TASK INPUTS:
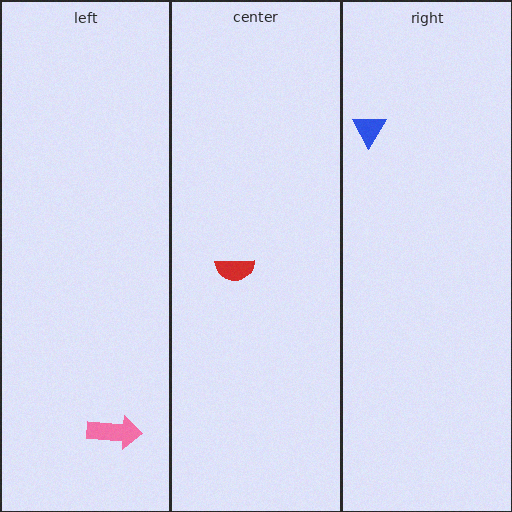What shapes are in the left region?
The pink arrow.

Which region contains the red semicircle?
The center region.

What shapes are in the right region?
The blue triangle.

GOAL OF THE EXERCISE:
Every record above must be given again exactly; drop the pictures.

TASK OUTPUT:
What shapes are in the left region?
The pink arrow.

Which region contains the red semicircle?
The center region.

What shapes are in the right region?
The blue triangle.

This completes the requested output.